>> Start Task inputs

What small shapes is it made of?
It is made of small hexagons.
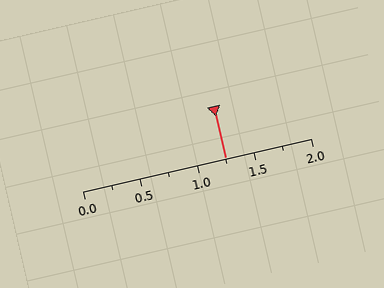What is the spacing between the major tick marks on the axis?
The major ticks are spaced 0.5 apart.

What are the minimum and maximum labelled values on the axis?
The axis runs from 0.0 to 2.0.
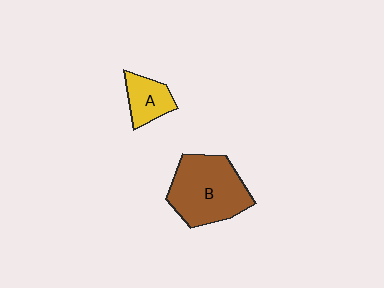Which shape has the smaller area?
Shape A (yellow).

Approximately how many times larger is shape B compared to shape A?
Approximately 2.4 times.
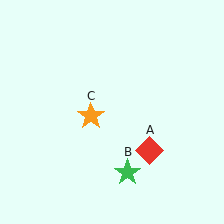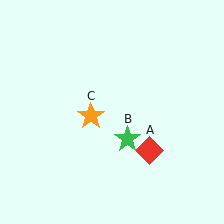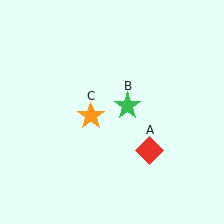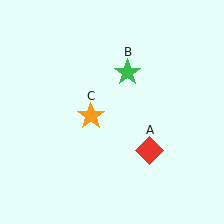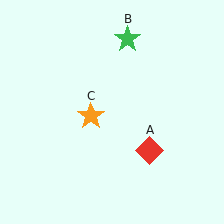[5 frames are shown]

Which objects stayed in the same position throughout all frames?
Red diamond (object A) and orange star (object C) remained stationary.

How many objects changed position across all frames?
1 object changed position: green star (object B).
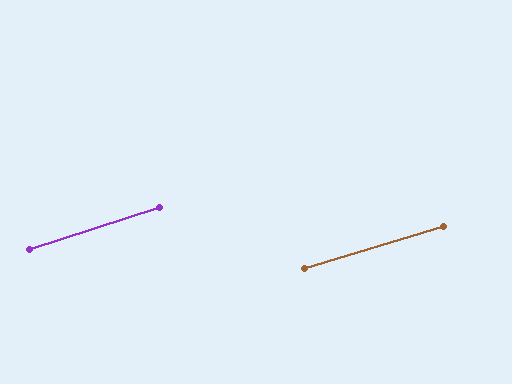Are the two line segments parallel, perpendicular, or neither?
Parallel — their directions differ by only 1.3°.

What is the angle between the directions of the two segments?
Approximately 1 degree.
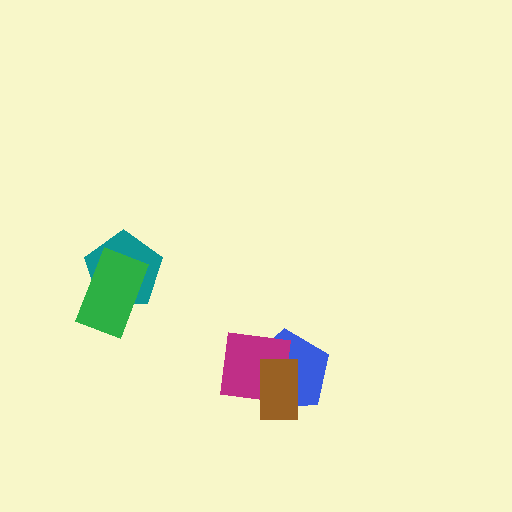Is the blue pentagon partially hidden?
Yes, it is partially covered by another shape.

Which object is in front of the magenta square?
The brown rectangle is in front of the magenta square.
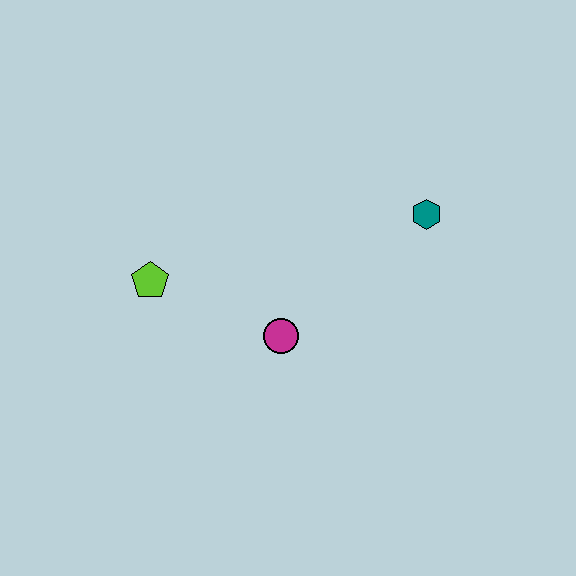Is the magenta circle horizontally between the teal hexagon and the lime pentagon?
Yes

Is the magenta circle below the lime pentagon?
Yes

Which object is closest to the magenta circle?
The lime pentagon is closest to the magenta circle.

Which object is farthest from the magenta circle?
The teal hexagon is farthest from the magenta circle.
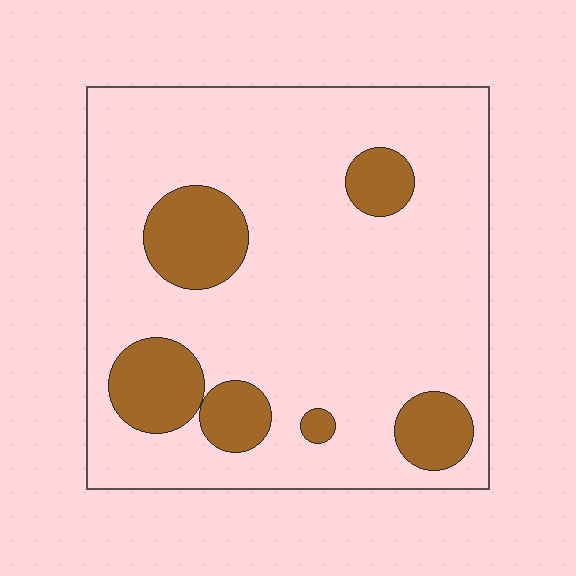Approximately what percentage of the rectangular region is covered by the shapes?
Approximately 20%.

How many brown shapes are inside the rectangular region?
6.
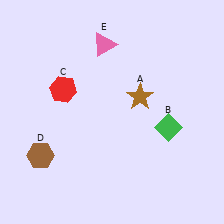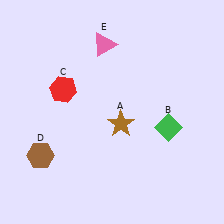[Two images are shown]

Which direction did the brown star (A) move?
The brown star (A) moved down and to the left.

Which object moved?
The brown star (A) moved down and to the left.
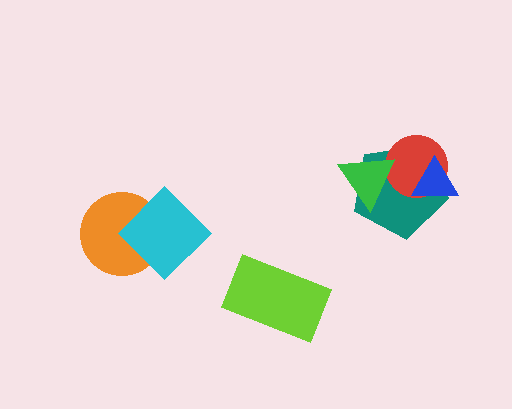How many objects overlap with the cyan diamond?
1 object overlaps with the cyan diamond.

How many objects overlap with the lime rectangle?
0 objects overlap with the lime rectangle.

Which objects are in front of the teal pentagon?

>> End Task inputs
>> Start Task inputs

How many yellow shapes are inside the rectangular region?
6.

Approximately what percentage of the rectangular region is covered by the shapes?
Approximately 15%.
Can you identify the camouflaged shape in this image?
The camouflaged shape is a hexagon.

>> End Task inputs
>> Start Task inputs

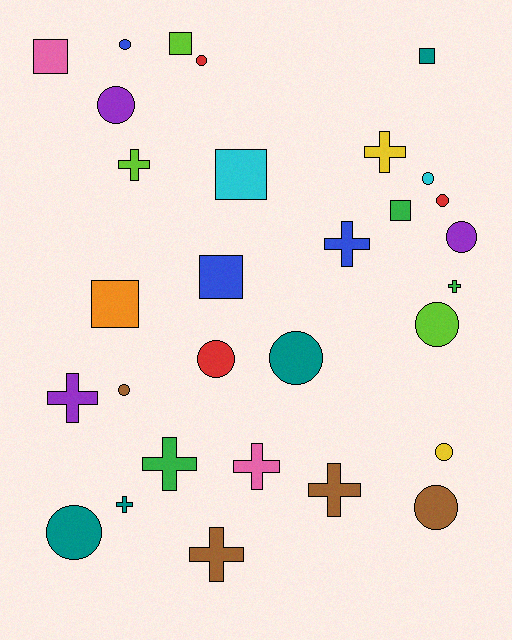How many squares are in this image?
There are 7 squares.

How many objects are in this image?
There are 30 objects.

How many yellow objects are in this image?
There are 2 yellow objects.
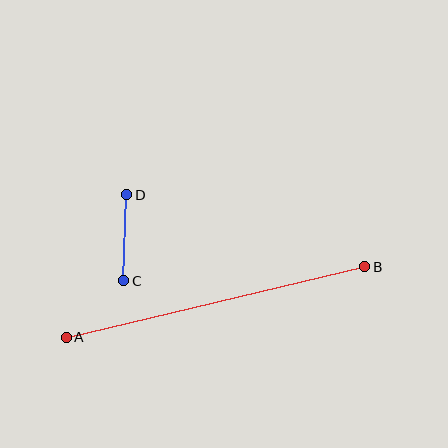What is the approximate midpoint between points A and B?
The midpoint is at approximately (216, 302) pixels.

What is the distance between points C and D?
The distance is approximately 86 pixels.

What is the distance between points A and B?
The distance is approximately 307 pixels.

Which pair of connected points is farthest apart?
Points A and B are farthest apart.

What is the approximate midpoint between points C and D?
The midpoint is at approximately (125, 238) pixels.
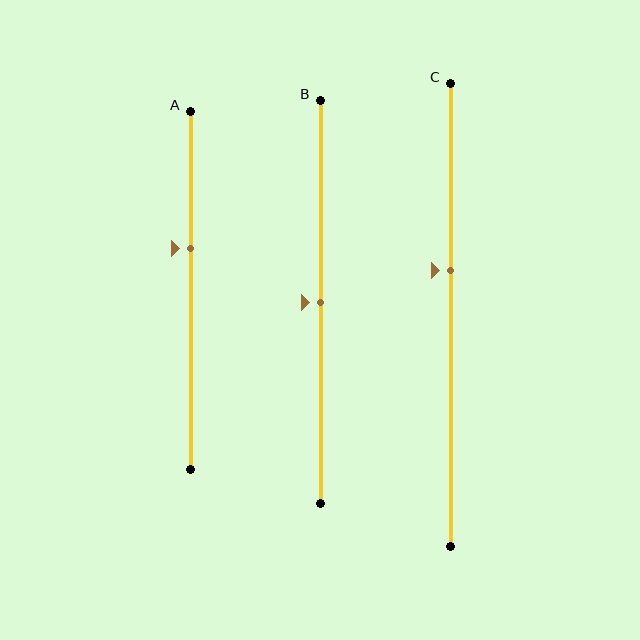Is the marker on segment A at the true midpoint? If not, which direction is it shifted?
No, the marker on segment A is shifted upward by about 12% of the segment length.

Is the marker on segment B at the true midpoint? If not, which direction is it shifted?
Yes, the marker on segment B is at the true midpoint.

>> End Task inputs

# [Set problem]
Look above for the line with "Which direction did the brown star (A) move?"; quote it and every line after it, stopping after the line with "Which objects are", exactly, with nothing added and without pictures.

# [Solution to the problem]
Which direction did the brown star (A) move?
The brown star (A) moved down and to the left.

Which object moved?
The brown star (A) moved down and to the left.
How many objects overlap with the cyan diamond?
1 object overlaps with the cyan diamond.

How many objects overlap with the lime rectangle?
0 objects overlap with the lime rectangle.

Which objects are in front of the teal pentagon?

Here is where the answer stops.